Directions:
Beginning with the line where "Is the green" appears, repeat every remaining line of the entries exactly, the last line included.

(Items listed in a dataset)
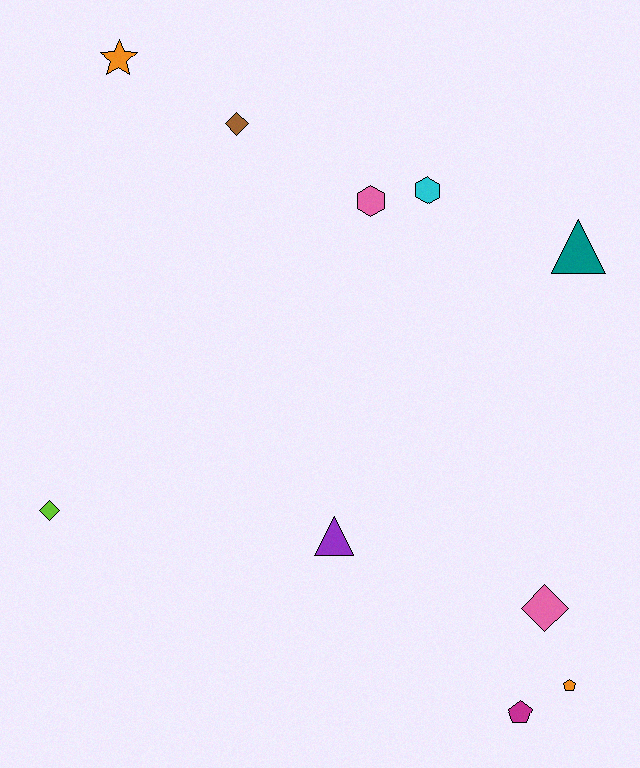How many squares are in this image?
There are no squares.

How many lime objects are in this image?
There is 1 lime object.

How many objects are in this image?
There are 10 objects.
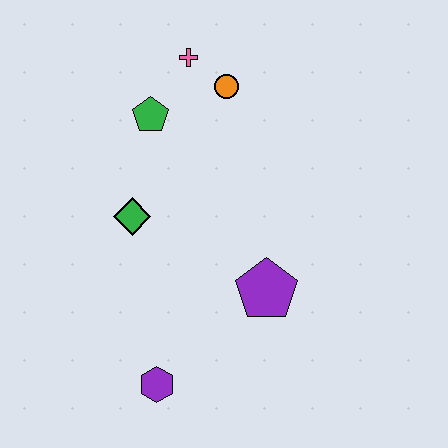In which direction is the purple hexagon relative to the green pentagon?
The purple hexagon is below the green pentagon.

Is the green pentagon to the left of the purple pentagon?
Yes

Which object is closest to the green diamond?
The green pentagon is closest to the green diamond.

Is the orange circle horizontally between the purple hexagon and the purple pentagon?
Yes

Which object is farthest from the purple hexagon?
The pink cross is farthest from the purple hexagon.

Result of this exercise:
Is the green pentagon to the left of the purple pentagon?
Yes

Which object is closest to the green diamond?
The green pentagon is closest to the green diamond.

Is the orange circle horizontally between the purple hexagon and the purple pentagon?
Yes

Which object is farthest from the purple hexagon?
The pink cross is farthest from the purple hexagon.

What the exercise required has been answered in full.